SHORT TASK ::
Quote, word for word, the line containing "Which labeled shape" and all lines that follow it to the end of the records, with no pictures.

[BEGIN ENTRIES SHOWN]

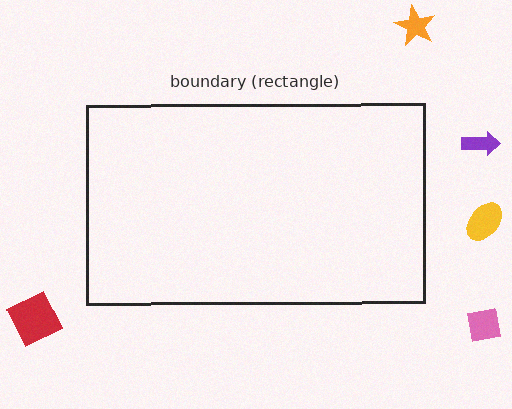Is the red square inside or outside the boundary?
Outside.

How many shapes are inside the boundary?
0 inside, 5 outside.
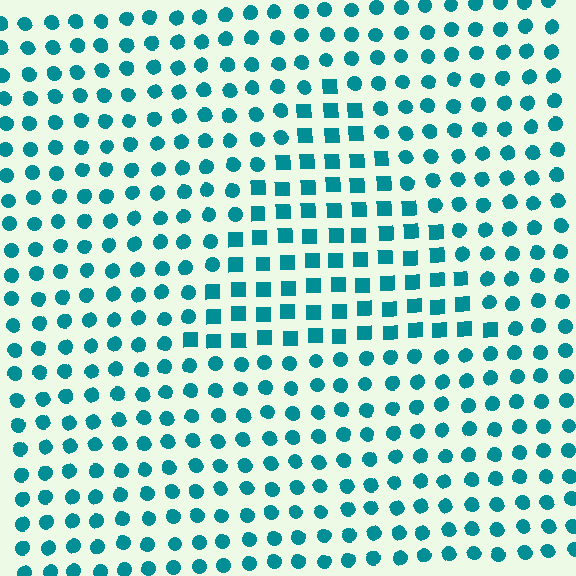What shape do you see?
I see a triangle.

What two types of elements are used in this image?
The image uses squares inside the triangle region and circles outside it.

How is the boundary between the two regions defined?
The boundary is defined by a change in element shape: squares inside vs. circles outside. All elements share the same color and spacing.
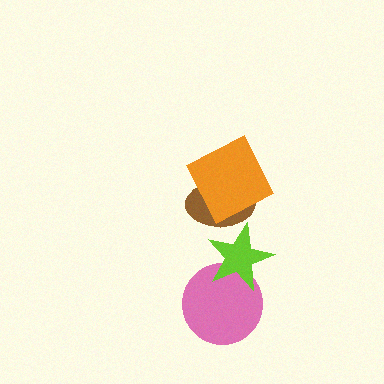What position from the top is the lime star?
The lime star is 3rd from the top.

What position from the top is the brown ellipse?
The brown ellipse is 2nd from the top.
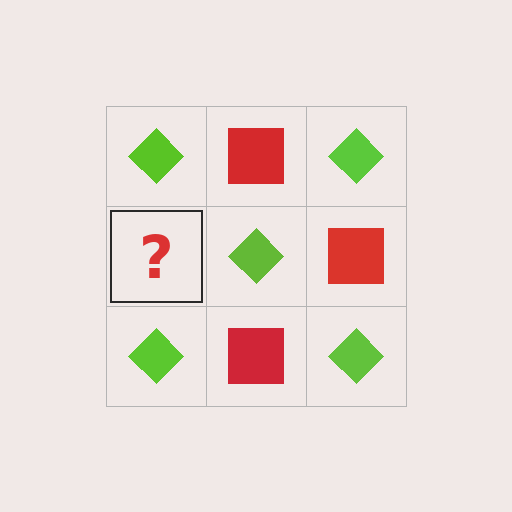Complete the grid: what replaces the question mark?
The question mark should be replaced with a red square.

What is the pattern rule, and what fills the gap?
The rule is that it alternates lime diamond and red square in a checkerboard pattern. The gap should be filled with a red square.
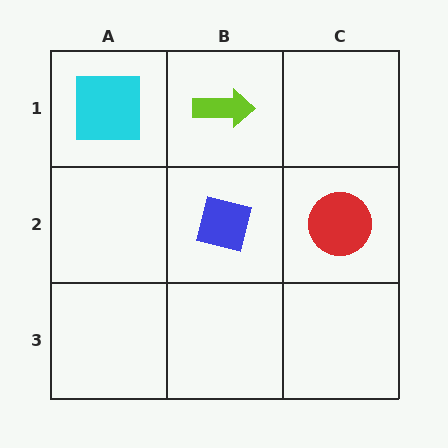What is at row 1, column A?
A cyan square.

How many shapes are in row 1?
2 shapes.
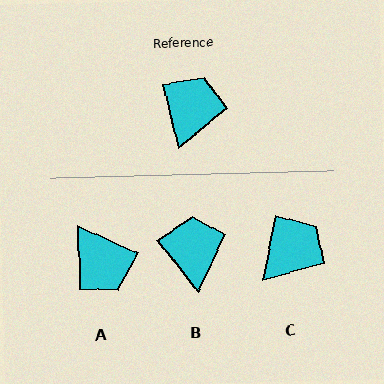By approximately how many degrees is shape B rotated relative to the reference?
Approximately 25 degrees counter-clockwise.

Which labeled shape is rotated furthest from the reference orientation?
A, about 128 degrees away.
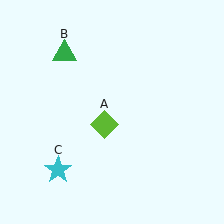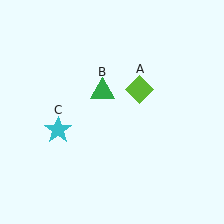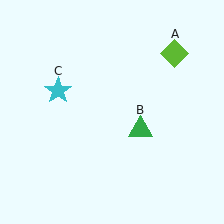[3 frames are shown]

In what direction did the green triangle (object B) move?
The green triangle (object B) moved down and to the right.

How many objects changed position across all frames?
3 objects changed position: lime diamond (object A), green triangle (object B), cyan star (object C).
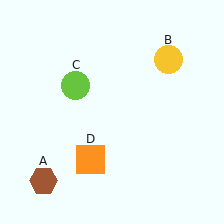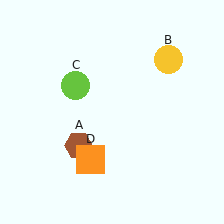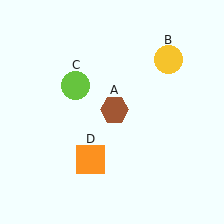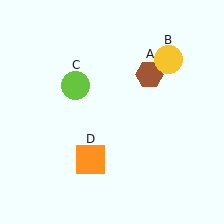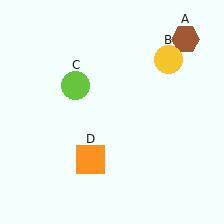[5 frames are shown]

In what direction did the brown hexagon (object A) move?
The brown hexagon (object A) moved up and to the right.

[END ENTRIES SHOWN]

CORRECT RESPONSE ::
Which labeled shape is rotated furthest from the reference orientation?
A, about 128 degrees away.
[3 frames are shown]

In what direction did the green triangle (object B) move?
The green triangle (object B) moved down and to the right.

How many objects changed position across all frames?
3 objects changed position: lime diamond (object A), green triangle (object B), cyan star (object C).
[5 frames are shown]

In what direction did the brown hexagon (object A) move?
The brown hexagon (object A) moved up and to the right.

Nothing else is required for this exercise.